### Exercise brief
Repeat every line below exactly, word for word.

### Available records
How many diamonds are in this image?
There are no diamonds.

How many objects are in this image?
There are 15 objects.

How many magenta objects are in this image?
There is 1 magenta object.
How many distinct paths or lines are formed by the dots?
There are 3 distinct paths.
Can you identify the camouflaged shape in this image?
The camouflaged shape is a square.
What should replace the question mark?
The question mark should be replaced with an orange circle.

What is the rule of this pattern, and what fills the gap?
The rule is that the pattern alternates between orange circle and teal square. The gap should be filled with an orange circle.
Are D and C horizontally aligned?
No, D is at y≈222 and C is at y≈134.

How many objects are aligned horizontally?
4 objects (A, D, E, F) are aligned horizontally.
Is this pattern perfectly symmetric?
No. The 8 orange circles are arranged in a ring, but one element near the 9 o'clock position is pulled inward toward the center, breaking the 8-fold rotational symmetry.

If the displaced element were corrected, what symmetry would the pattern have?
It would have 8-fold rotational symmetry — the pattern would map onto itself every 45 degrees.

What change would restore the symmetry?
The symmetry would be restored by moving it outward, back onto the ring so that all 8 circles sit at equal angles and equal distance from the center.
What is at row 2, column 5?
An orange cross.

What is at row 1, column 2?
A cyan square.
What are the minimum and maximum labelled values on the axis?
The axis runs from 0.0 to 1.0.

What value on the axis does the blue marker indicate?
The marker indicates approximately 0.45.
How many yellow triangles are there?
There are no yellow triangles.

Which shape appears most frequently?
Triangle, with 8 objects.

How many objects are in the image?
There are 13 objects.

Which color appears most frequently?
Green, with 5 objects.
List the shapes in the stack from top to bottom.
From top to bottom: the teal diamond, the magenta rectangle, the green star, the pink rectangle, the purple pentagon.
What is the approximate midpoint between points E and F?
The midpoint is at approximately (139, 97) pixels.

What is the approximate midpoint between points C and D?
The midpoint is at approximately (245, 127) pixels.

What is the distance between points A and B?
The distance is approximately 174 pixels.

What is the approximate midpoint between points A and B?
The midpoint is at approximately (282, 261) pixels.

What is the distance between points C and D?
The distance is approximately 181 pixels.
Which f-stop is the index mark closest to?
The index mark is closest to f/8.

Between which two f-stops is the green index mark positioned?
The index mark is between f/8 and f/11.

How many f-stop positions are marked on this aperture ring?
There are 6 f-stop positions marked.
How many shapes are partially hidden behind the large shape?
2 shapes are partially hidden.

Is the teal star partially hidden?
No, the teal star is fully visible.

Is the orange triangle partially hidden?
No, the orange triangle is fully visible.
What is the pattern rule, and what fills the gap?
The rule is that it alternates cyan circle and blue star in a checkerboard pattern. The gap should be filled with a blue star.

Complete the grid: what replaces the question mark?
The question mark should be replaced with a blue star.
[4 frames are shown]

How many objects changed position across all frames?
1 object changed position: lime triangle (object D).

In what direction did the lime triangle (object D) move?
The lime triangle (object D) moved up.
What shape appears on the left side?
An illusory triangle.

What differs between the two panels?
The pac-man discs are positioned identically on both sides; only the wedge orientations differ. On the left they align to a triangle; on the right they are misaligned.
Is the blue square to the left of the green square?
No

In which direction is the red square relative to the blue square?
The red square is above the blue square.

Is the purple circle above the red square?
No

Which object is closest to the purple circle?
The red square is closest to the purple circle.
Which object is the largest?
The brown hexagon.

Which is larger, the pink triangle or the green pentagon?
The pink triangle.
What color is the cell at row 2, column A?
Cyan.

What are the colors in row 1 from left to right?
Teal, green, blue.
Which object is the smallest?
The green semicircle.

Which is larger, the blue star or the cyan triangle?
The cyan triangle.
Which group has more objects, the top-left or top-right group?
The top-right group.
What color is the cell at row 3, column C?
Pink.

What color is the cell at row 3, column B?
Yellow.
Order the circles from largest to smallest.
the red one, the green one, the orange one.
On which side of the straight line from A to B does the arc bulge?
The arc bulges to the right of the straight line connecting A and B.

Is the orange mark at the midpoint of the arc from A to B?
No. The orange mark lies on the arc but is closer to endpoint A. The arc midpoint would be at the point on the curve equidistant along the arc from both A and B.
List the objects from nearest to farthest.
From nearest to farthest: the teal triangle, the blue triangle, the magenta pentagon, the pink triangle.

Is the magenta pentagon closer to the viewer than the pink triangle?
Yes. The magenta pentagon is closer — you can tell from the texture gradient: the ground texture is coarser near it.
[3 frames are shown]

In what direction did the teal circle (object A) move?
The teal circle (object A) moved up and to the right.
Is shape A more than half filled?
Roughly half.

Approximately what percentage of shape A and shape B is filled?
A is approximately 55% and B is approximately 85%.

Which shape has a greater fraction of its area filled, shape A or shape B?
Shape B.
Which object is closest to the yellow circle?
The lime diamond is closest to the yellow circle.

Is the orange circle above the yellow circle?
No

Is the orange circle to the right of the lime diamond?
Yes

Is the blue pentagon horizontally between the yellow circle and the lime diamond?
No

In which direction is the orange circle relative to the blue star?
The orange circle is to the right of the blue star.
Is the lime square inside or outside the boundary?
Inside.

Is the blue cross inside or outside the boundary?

### Expected answer
How many diamonds are in this image?
There are no diamonds.

How many objects are in this image?
There are 15 objects.

How many magenta objects are in this image?
There is 1 magenta object.
How many distinct paths or lines are formed by the dots?
There are 3 distinct paths.
Can you identify the camouflaged shape in this image?
The camouflaged shape is a square.
What should replace the question mark?
The question mark should be replaced with an orange circle.

What is the rule of this pattern, and what fills the gap?
The rule is that the pattern alternates between orange circle and teal square. The gap should be filled with an orange circle.
Are D and C horizontally aligned?
No, D is at y≈222 and C is at y≈134.

How many objects are aligned horizontally?
4 objects (A, D, E, F) are aligned horizontally.
Is this pattern perfectly symmetric?
No. The 8 orange circles are arranged in a ring, but one element near the 9 o'clock position is pulled inward toward the center, breaking the 8-fold rotational symmetry.

If the displaced element were corrected, what symmetry would the pattern have?
It would have 8-fold rotational symmetry — the pattern would map onto itself every 45 degrees.

What change would restore the symmetry?
The symmetry would be restored by moving it outward, back onto the ring so that all 8 circles sit at equal angles and equal distance from the center.
What is at row 2, column 5?
An orange cross.

What is at row 1, column 2?
A cyan square.
What are the minimum and maximum labelled values on the axis?
The axis runs from 0.0 to 1.0.

What value on the axis does the blue marker indicate?
The marker indicates approximately 0.45.
How many yellow triangles are there?
There are no yellow triangles.

Which shape appears most frequently?
Triangle, with 8 objects.

How many objects are in the image?
There are 13 objects.

Which color appears most frequently?
Green, with 5 objects.
List the shapes in the stack from top to bottom.
From top to bottom: the teal diamond, the magenta rectangle, the green star, the pink rectangle, the purple pentagon.
What is the approximate midpoint between points E and F?
The midpoint is at approximately (139, 97) pixels.

What is the approximate midpoint between points C and D?
The midpoint is at approximately (245, 127) pixels.

What is the distance between points A and B?
The distance is approximately 174 pixels.

What is the approximate midpoint between points A and B?
The midpoint is at approximately (282, 261) pixels.

What is the distance between points C and D?
The distance is approximately 181 pixels.
Which f-stop is the index mark closest to?
The index mark is closest to f/8.

Between which two f-stops is the green index mark positioned?
The index mark is between f/8 and f/11.

How many f-stop positions are marked on this aperture ring?
There are 6 f-stop positions marked.
How many shapes are partially hidden behind the large shape?
2 shapes are partially hidden.

Is the teal star partially hidden?
No, the teal star is fully visible.

Is the orange triangle partially hidden?
No, the orange triangle is fully visible.
What is the pattern rule, and what fills the gap?
The rule is that it alternates cyan circle and blue star in a checkerboard pattern. The gap should be filled with a blue star.

Complete the grid: what replaces the question mark?
The question mark should be replaced with a blue star.
[4 frames are shown]

How many objects changed position across all frames?
1 object changed position: lime triangle (object D).

In what direction did the lime triangle (object D) move?
The lime triangle (object D) moved up.
What shape appears on the left side?
An illusory triangle.

What differs between the two panels?
The pac-man discs are positioned identically on both sides; only the wedge orientations differ. On the left they align to a triangle; on the right they are misaligned.
Is the blue square to the left of the green square?
No

In which direction is the red square relative to the blue square?
The red square is above the blue square.

Is the purple circle above the red square?
No

Which object is closest to the purple circle?
The red square is closest to the purple circle.
Which object is the largest?
The brown hexagon.

Which is larger, the pink triangle or the green pentagon?
The pink triangle.
What color is the cell at row 2, column A?
Cyan.

What are the colors in row 1 from left to right?
Teal, green, blue.
Which object is the smallest?
The green semicircle.

Which is larger, the blue star or the cyan triangle?
The cyan triangle.
Which group has more objects, the top-left or top-right group?
The top-right group.
What color is the cell at row 3, column C?
Pink.

What color is the cell at row 3, column B?
Yellow.
Order the circles from largest to smallest.
the red one, the green one, the orange one.
On which side of the straight line from A to B does the arc bulge?
The arc bulges to the right of the straight line connecting A and B.

Is the orange mark at the midpoint of the arc from A to B?
No. The orange mark lies on the arc but is closer to endpoint A. The arc midpoint would be at the point on the curve equidistant along the arc from both A and B.
List the objects from nearest to farthest.
From nearest to farthest: the teal triangle, the blue triangle, the magenta pentagon, the pink triangle.

Is the magenta pentagon closer to the viewer than the pink triangle?
Yes. The magenta pentagon is closer — you can tell from the texture gradient: the ground texture is coarser near it.
[3 frames are shown]

In what direction did the teal circle (object A) move?
The teal circle (object A) moved up and to the right.
Is shape A more than half filled?
Roughly half.

Approximately what percentage of shape A and shape B is filled?
A is approximately 55% and B is approximately 85%.

Which shape has a greater fraction of its area filled, shape A or shape B?
Shape B.
Which object is closest to the yellow circle?
The lime diamond is closest to the yellow circle.

Is the orange circle above the yellow circle?
No

Is the orange circle to the right of the lime diamond?
Yes

Is the blue pentagon horizontally between the yellow circle and the lime diamond?
No

In which direction is the orange circle relative to the blue star?
The orange circle is to the right of the blue star.
Is the lime square inside or outside the boundary?
Inside.

Is the blue cross inside or outside the boundary?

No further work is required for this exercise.